> **What the task requires**
Every entry below should be printed exactly, without its images.

> **Data in this exercise**

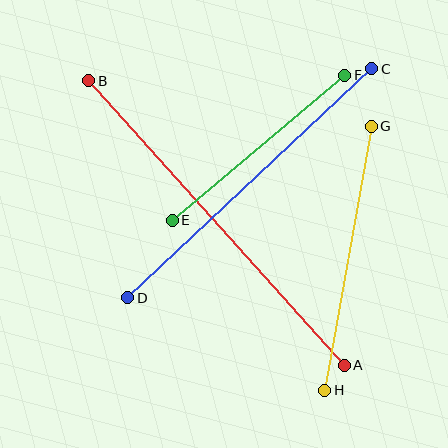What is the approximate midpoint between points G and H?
The midpoint is at approximately (348, 258) pixels.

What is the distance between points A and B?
The distance is approximately 382 pixels.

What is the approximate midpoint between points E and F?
The midpoint is at approximately (259, 148) pixels.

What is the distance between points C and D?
The distance is approximately 335 pixels.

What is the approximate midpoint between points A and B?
The midpoint is at approximately (217, 223) pixels.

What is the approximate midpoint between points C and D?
The midpoint is at approximately (250, 183) pixels.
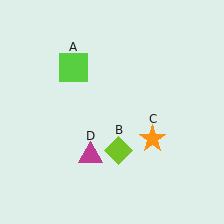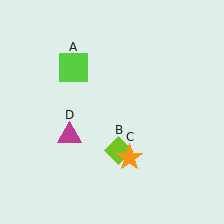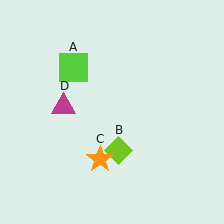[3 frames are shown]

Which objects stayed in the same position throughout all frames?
Lime square (object A) and lime diamond (object B) remained stationary.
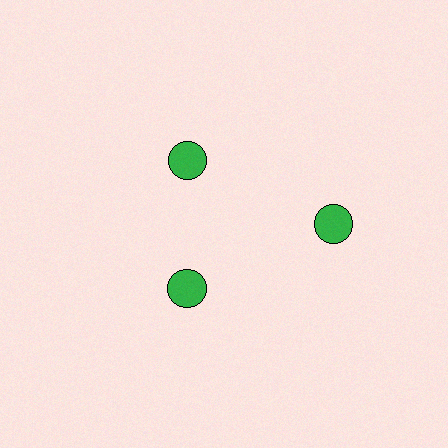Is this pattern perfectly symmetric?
No. The 3 green circles are arranged in a ring, but one element near the 3 o'clock position is pushed outward from the center, breaking the 3-fold rotational symmetry.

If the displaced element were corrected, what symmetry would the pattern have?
It would have 3-fold rotational symmetry — the pattern would map onto itself every 120 degrees.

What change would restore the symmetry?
The symmetry would be restored by moving it inward, back onto the ring so that all 3 circles sit at equal angles and equal distance from the center.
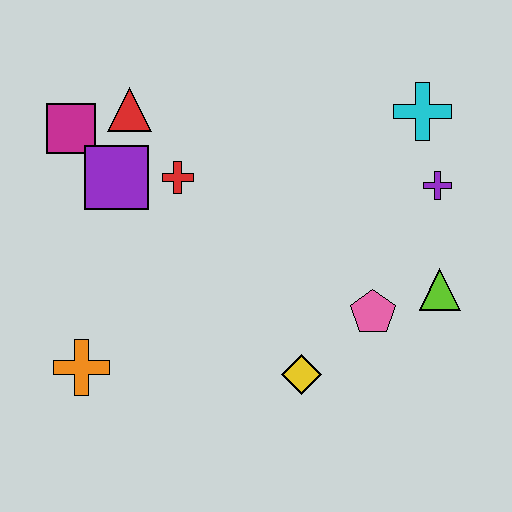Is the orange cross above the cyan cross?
No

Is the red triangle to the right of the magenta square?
Yes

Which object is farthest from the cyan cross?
The orange cross is farthest from the cyan cross.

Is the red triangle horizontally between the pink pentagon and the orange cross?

> **Reply to the task**
What is the approximate midpoint between points G and H?
The midpoint is at approximately (348, 258) pixels.

What is the distance between points A and B?
The distance is approximately 382 pixels.

What is the approximate midpoint between points E and F?
The midpoint is at approximately (259, 148) pixels.

What is the distance between points C and D?
The distance is approximately 335 pixels.

What is the approximate midpoint between points A and B?
The midpoint is at approximately (217, 223) pixels.

What is the approximate midpoint between points C and D?
The midpoint is at approximately (250, 183) pixels.
[3 frames are shown]

Which objects stayed in the same position throughout all frames?
Lime square (object A) and lime diamond (object B) remained stationary.
Is this pattern perfectly symmetric?
No. The 3 green circles are arranged in a ring, but one element near the 3 o'clock position is pushed outward from the center, breaking the 3-fold rotational symmetry.

If the displaced element were corrected, what symmetry would the pattern have?
It would have 3-fold rotational symmetry — the pattern would map onto itself every 120 degrees.

What change would restore the symmetry?
The symmetry would be restored by moving it inward, back onto the ring so that all 3 circles sit at equal angles and equal distance from the center.
Is the orange cross above the cyan cross?
No

Is the red triangle to the right of the magenta square?
Yes

Which object is farthest from the cyan cross?
The orange cross is farthest from the cyan cross.

Is the red triangle horizontally between the pink pentagon and the orange cross?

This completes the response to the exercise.